• [SUPPLIED ENTRIES]
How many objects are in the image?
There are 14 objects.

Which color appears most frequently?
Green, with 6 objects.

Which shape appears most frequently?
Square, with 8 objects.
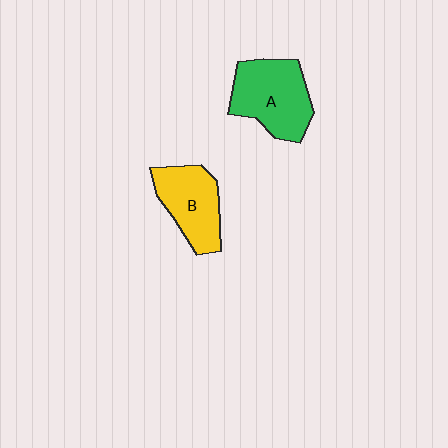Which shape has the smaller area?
Shape B (yellow).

• [WRITTEN EXERCISE]
Each line from the one containing "Which color appears most frequently?" through the last line of the entries above is to be extracted exactly. Pictures are not part of the copy.

• [REPLY]
Which color appears most frequently?
Green, with 6 objects.

Which shape appears most frequently?
Square, with 8 objects.
Which shape has the smaller area?
Shape B (yellow).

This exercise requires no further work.